::: Task material :::
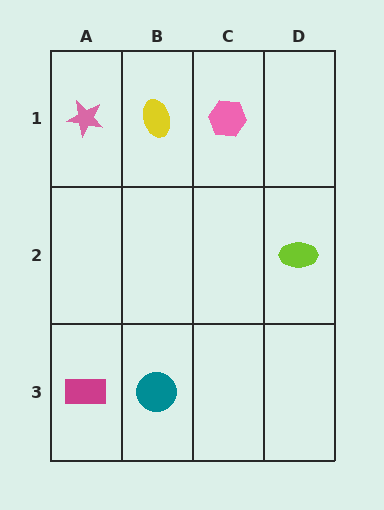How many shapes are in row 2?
1 shape.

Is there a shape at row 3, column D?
No, that cell is empty.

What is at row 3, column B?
A teal circle.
:::
● What to work on
Transcribe all of the entries word for word, but skip any pictures they contain.

● Response to this task
How many shapes are in row 2?
1 shape.

Is there a shape at row 3, column D?
No, that cell is empty.

What is at row 3, column B?
A teal circle.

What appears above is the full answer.